Exercise prompt
Only the pictures are to be left out; set down the rest of the records exactly.

Entries supplied
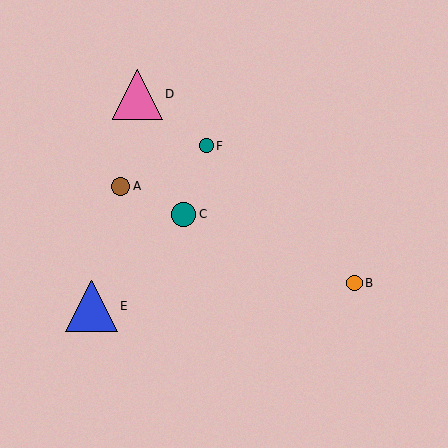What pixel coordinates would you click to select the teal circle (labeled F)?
Click at (207, 146) to select the teal circle F.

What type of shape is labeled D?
Shape D is a pink triangle.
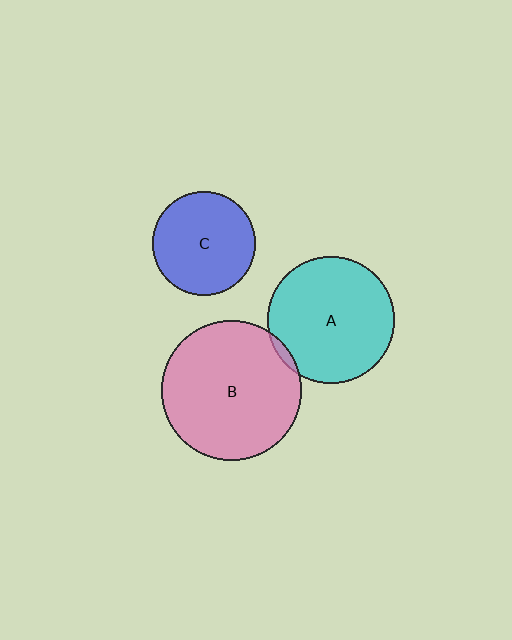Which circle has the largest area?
Circle B (pink).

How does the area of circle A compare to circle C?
Approximately 1.5 times.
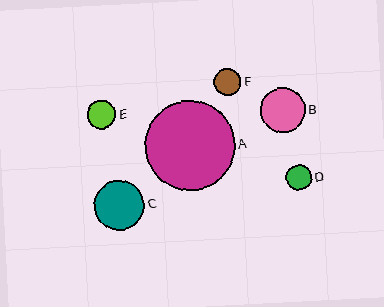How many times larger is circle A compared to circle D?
Circle A is approximately 3.5 times the size of circle D.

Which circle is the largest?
Circle A is the largest with a size of approximately 89 pixels.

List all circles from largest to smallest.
From largest to smallest: A, C, B, E, F, D.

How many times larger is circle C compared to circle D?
Circle C is approximately 2.0 times the size of circle D.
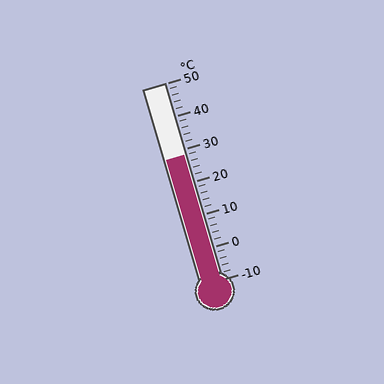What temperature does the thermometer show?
The thermometer shows approximately 28°C.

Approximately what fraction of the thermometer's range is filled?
The thermometer is filled to approximately 65% of its range.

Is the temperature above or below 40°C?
The temperature is below 40°C.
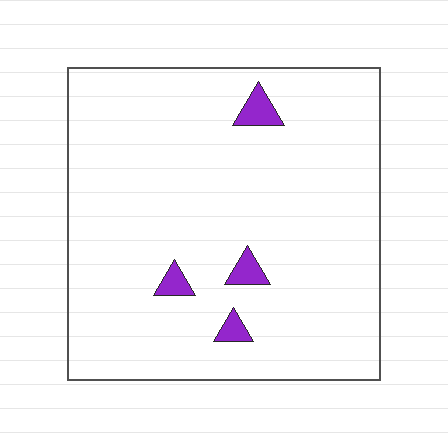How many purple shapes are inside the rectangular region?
4.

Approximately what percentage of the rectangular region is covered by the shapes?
Approximately 5%.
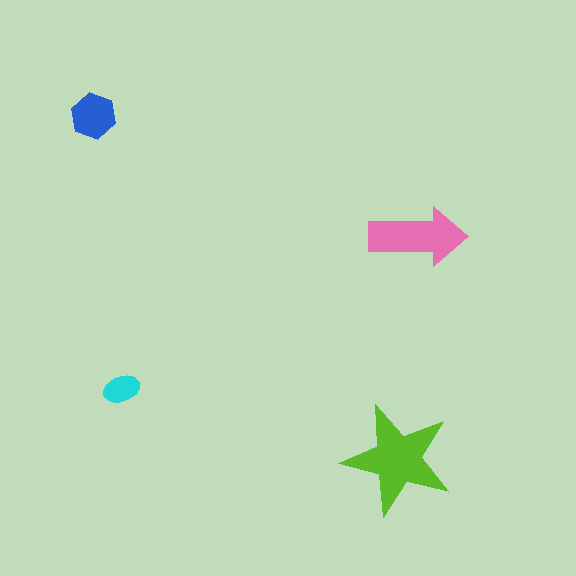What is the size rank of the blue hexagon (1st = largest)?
3rd.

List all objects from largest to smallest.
The lime star, the pink arrow, the blue hexagon, the cyan ellipse.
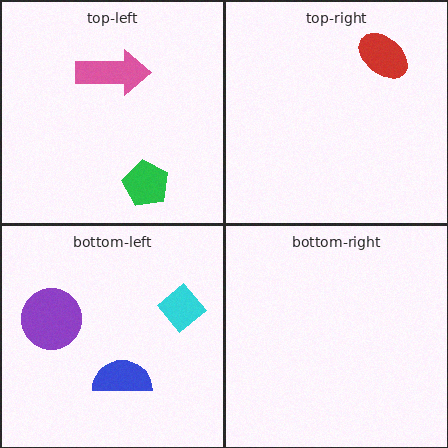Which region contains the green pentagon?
The top-left region.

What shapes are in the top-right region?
The red ellipse.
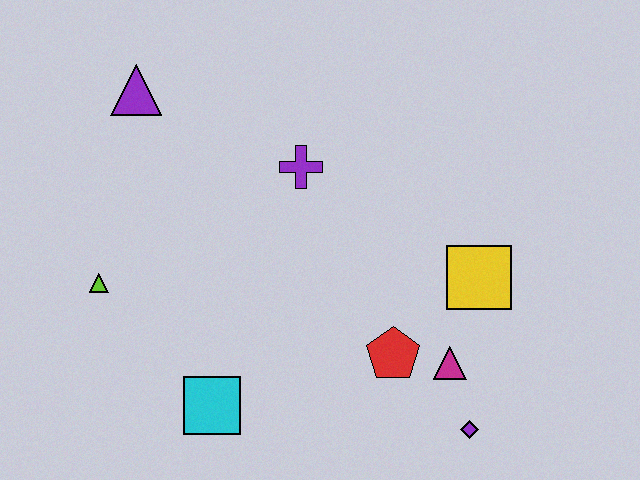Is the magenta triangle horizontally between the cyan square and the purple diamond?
Yes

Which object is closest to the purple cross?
The purple triangle is closest to the purple cross.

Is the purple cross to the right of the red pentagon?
No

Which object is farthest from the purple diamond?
The purple triangle is farthest from the purple diamond.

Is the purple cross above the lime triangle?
Yes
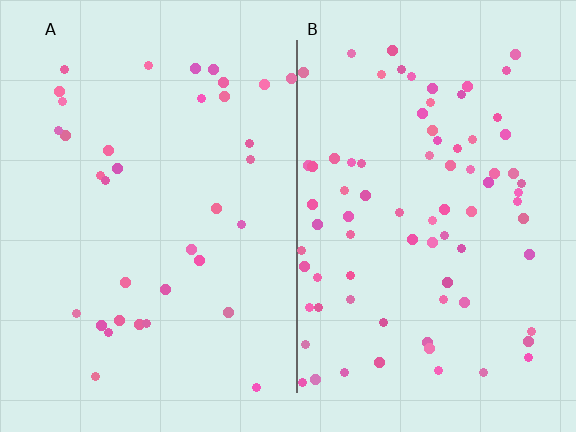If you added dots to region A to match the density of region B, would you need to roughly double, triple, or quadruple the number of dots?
Approximately double.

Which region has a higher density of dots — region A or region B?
B (the right).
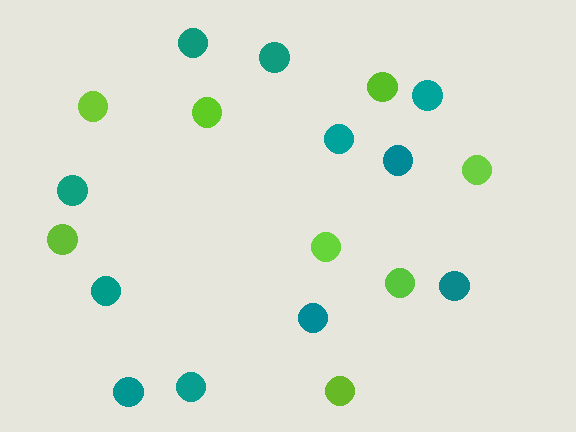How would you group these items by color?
There are 2 groups: one group of teal circles (11) and one group of lime circles (8).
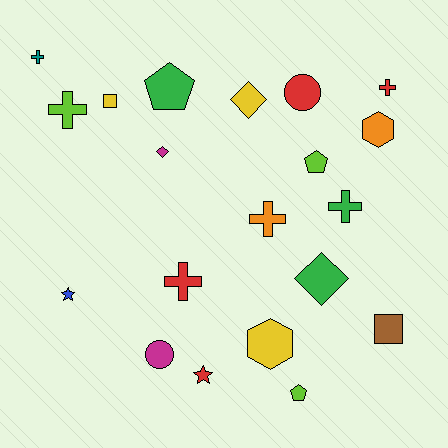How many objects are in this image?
There are 20 objects.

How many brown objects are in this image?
There is 1 brown object.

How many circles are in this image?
There are 2 circles.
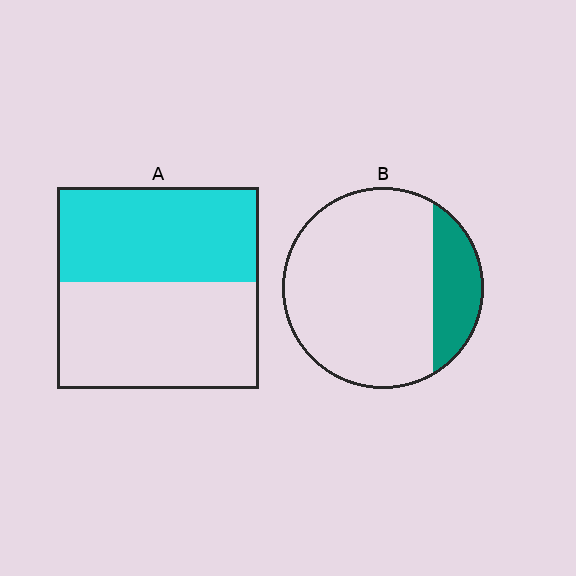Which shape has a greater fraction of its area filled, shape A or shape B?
Shape A.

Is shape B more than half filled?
No.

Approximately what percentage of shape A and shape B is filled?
A is approximately 45% and B is approximately 20%.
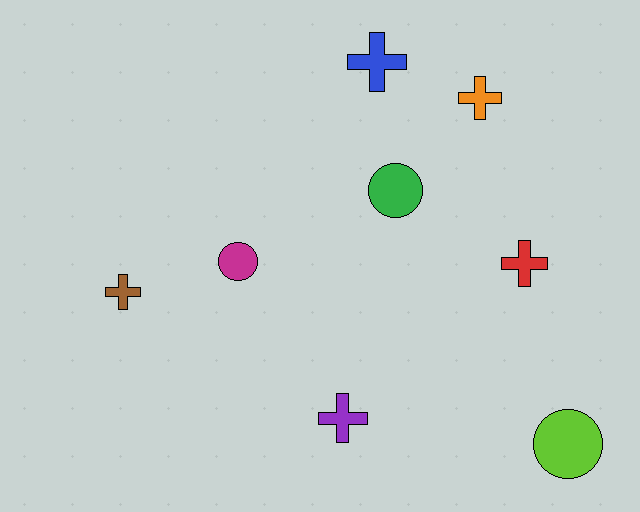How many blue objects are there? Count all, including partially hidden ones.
There is 1 blue object.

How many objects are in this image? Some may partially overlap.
There are 8 objects.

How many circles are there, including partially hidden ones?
There are 3 circles.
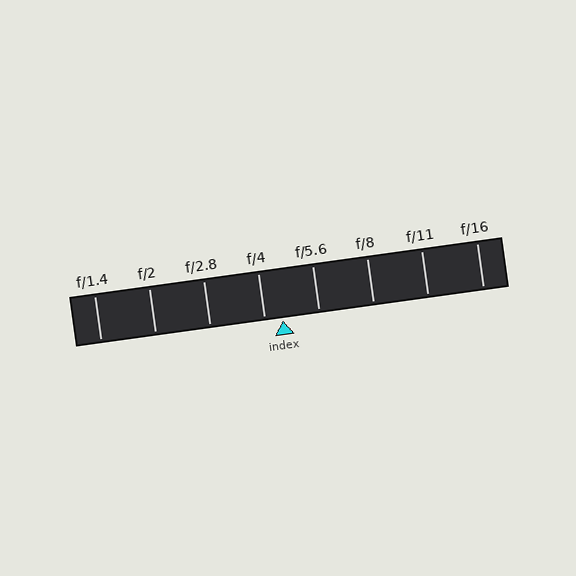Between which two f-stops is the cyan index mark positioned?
The index mark is between f/4 and f/5.6.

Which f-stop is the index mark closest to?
The index mark is closest to f/4.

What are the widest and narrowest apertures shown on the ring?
The widest aperture shown is f/1.4 and the narrowest is f/16.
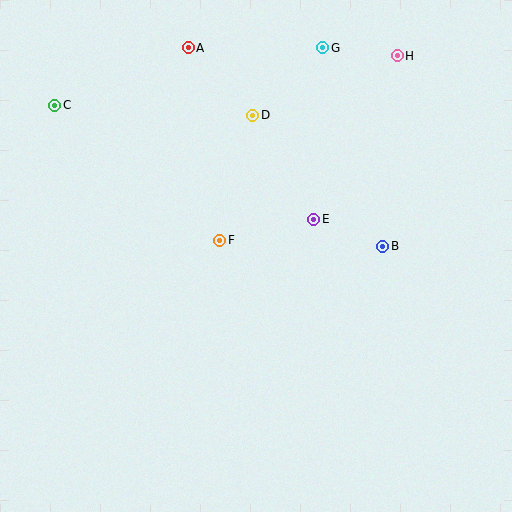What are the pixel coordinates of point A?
Point A is at (188, 48).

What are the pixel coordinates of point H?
Point H is at (397, 56).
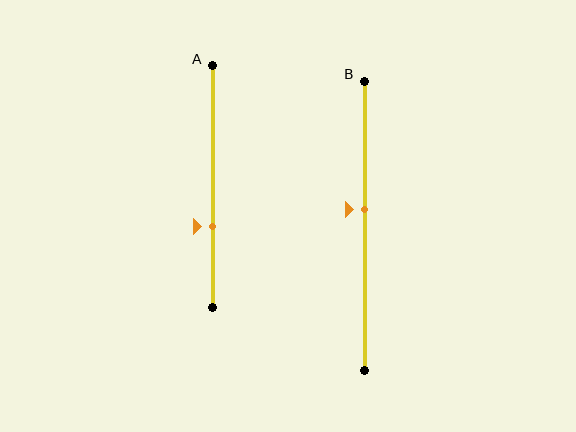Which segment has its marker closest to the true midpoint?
Segment B has its marker closest to the true midpoint.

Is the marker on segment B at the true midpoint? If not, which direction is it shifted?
No, the marker on segment B is shifted upward by about 6% of the segment length.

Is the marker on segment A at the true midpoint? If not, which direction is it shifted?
No, the marker on segment A is shifted downward by about 16% of the segment length.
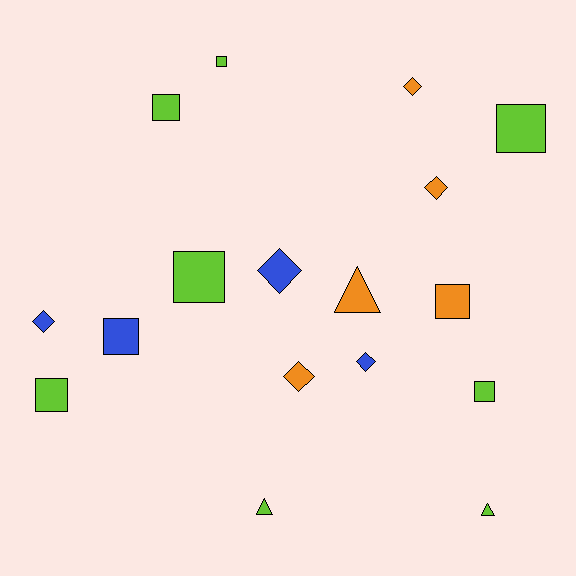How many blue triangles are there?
There are no blue triangles.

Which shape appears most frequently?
Square, with 8 objects.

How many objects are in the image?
There are 17 objects.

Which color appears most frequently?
Lime, with 8 objects.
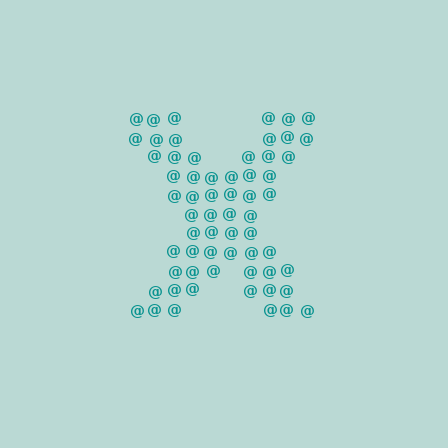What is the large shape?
The large shape is the letter X.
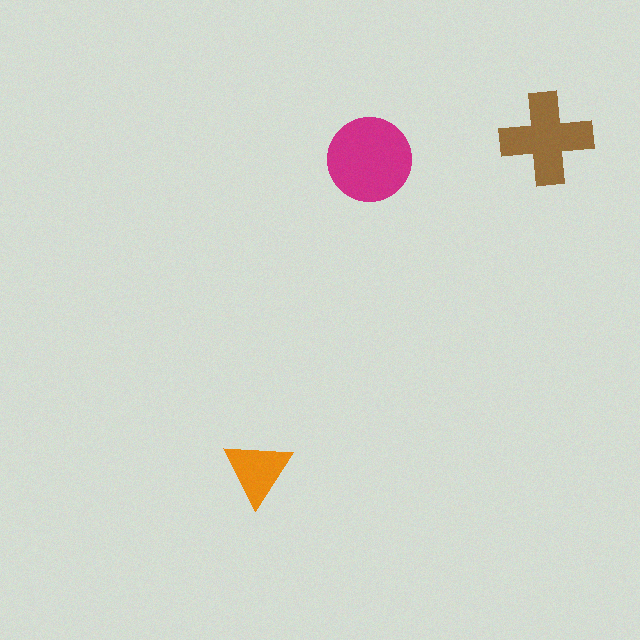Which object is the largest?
The magenta circle.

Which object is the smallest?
The orange triangle.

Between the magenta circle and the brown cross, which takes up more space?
The magenta circle.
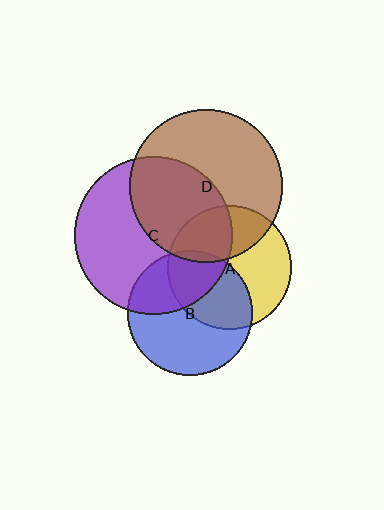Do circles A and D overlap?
Yes.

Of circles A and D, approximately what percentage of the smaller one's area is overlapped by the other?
Approximately 35%.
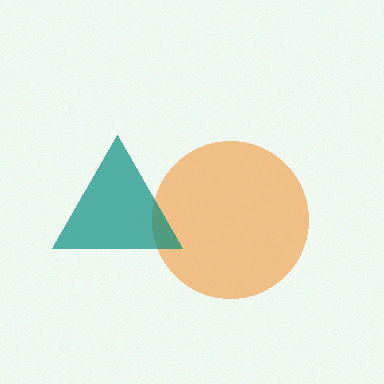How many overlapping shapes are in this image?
There are 2 overlapping shapes in the image.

Written solution
What pixel coordinates would you click to select the teal circle (labeled F)?
Click at (207, 146) to select the teal circle F.

What type of shape is labeled D?
Shape D is a pink triangle.
Which circle has the largest area?
Circle B (pink).

How does the area of circle A compare to circle C?
Approximately 1.5 times.
How many times larger is circle A compared to circle D?
Circle A is approximately 3.5 times the size of circle D.

Which circle is the largest?
Circle A is the largest with a size of approximately 89 pixels.

List all circles from largest to smallest.
From largest to smallest: A, C, B, E, F, D.

How many times larger is circle C compared to circle D?
Circle C is approximately 2.0 times the size of circle D.
What temperature does the thermometer show?
The thermometer shows approximately 28°C.

Approximately what fraction of the thermometer's range is filled?
The thermometer is filled to approximately 65% of its range.

Is the temperature above or below 40°C?
The temperature is below 40°C.
How many purple shapes are inside the rectangular region?
4.

Approximately what percentage of the rectangular region is covered by the shapes?
Approximately 5%.
What is the size rank of the blue hexagon (1st = largest)?
3rd.

List all objects from largest to smallest.
The lime star, the pink arrow, the blue hexagon, the cyan ellipse.
Which region contains the green pentagon?
The top-left region.

What shapes are in the top-right region?
The red ellipse.
Is the magenta triangle horizontally between the cyan square and the purple diamond?
Yes

Which object is closest to the purple cross?
The purple triangle is closest to the purple cross.

Is the purple cross to the right of the red pentagon?
No

Which object is farthest from the purple diamond?
The purple triangle is farthest from the purple diamond.

Is the purple cross above the lime triangle?
Yes
If you added dots to region A to match the density of region B, would you need to roughly double, triple, or quadruple the number of dots?
Approximately double.

Which region has a higher density of dots — region A or region B?
B (the right).
How would you group these items by color?
There are 2 groups: one group of teal circles (11) and one group of lime circles (8).
How many objects are in this image?
There are 20 objects.

How many brown objects are in this image?
There is 1 brown object.

How many circles are in this image?
There are 2 circles.
Which shape has a greater fraction of its area filled, shape A or shape B?
Shape A.

Is shape B more than half filled?
No.

Approximately what percentage of shape A and shape B is filled?
A is approximately 45% and B is approximately 20%.
How many blue objects are there? Count all, including partially hidden ones.
There is 1 blue object.

How many objects are in this image? Some may partially overlap.
There are 8 objects.

How many circles are there, including partially hidden ones?
There are 3 circles.
Between which two f-stops is the cyan index mark positioned?
The index mark is between f/4 and f/5.6.

Which f-stop is the index mark closest to?
The index mark is closest to f/4.

What are the widest and narrowest apertures shown on the ring?
The widest aperture shown is f/1.4 and the narrowest is f/16.
What are the pixel coordinates of point A?
Point A is at (188, 48).

What are the pixel coordinates of point H?
Point H is at (397, 56).
Which segment has its marker closest to the true midpoint?
Segment B has its marker closest to the true midpoint.

Is the marker on segment B at the true midpoint? If not, which direction is it shifted?
No, the marker on segment B is shifted upward by about 6% of the segment length.

Is the marker on segment A at the true midpoint? If not, which direction is it shifted?
No, the marker on segment A is shifted downward by about 16% of the segment length.
How many blue triangles are there?
There are no blue triangles.

Which shape appears most frequently?
Square, with 8 objects.

How many objects are in the image?
There are 17 objects.

Which color appears most frequently?
Lime, with 8 objects.
What is the large shape?
The large shape is the letter X.
Which object is the largest?
The magenta circle.

Which object is the smallest?
The orange triangle.

Between the magenta circle and the brown cross, which takes up more space?
The magenta circle.
Do circles A and D overlap?
Yes.

Of circles A and D, approximately what percentage of the smaller one's area is overlapped by the other?
Approximately 35%.
How many overlapping shapes are in this image?
There are 2 overlapping shapes in the image.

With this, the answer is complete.